### Challenge
Exactly as written, retype the listing below, omitting the pictures.

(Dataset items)
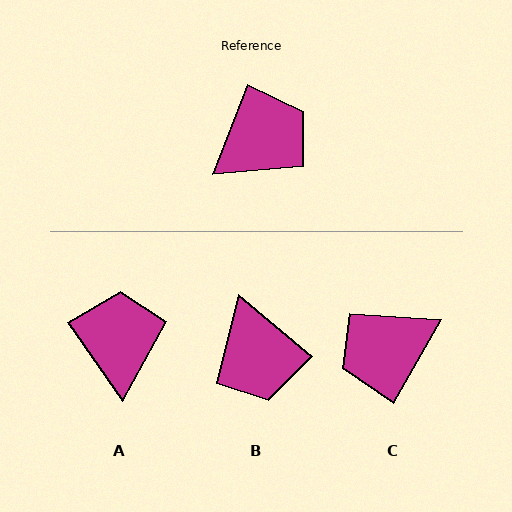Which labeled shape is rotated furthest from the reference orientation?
C, about 171 degrees away.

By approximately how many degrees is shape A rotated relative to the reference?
Approximately 56 degrees counter-clockwise.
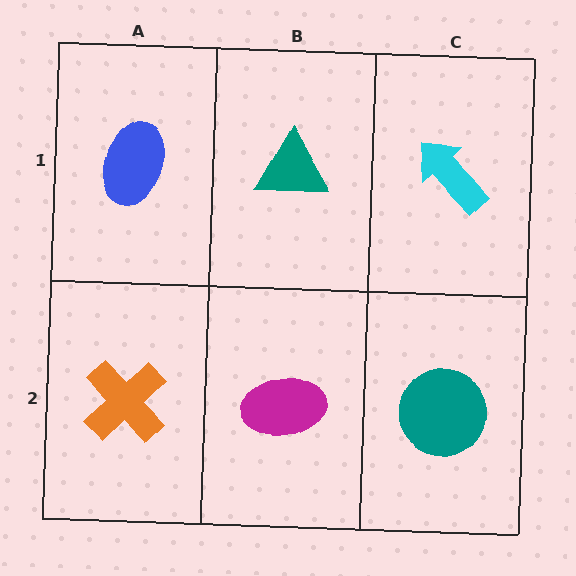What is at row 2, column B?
A magenta ellipse.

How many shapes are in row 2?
3 shapes.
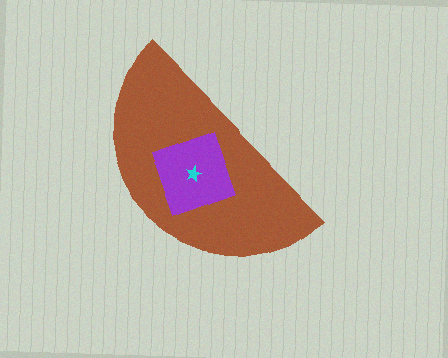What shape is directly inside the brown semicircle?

### Answer in full
Which labeled shape is rotated furthest from the reference orientation?
C, about 171 degrees away.

By approximately how many degrees is shape A rotated relative to the reference?
Approximately 56 degrees counter-clockwise.
What is at row 2, column B?
A magenta ellipse.

How many shapes are in row 2?
3 shapes.
What shape is directly inside the brown semicircle?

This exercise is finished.